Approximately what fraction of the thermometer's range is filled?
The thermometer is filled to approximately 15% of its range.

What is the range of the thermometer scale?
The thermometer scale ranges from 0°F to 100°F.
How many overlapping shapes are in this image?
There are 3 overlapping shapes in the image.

====

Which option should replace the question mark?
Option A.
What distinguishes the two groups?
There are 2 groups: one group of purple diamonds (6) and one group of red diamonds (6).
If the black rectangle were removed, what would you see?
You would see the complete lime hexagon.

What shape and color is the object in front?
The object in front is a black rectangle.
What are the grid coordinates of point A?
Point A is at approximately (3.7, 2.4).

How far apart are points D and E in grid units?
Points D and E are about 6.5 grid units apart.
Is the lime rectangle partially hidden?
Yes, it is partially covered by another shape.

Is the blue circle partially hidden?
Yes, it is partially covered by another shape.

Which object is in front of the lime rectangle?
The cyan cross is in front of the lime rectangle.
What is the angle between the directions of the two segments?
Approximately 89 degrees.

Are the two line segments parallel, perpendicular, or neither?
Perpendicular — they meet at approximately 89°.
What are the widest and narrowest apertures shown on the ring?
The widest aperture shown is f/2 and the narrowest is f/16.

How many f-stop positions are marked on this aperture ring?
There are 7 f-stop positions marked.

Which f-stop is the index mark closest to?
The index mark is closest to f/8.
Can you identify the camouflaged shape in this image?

====

[SHORT TASK]: Your task is to print the lines from the one containing "Are the two" through the one containing "Can you identify", exactly and with nothing added.

[ANSWER FOR THE TASK]:
Are the two line segments parallel, perpendicular, or neither?
Perpendicular — they meet at approximately 89°.
What are the widest and narrowest apertures shown on the ring?
The widest aperture shown is f/2 and the narrowest is f/16.

How many f-stop positions are marked on this aperture ring?
There are 7 f-stop positions marked.

Which f-stop is the index mark closest to?
The index mark is closest to f/8.
Can you identify the camouflaged shape in this image?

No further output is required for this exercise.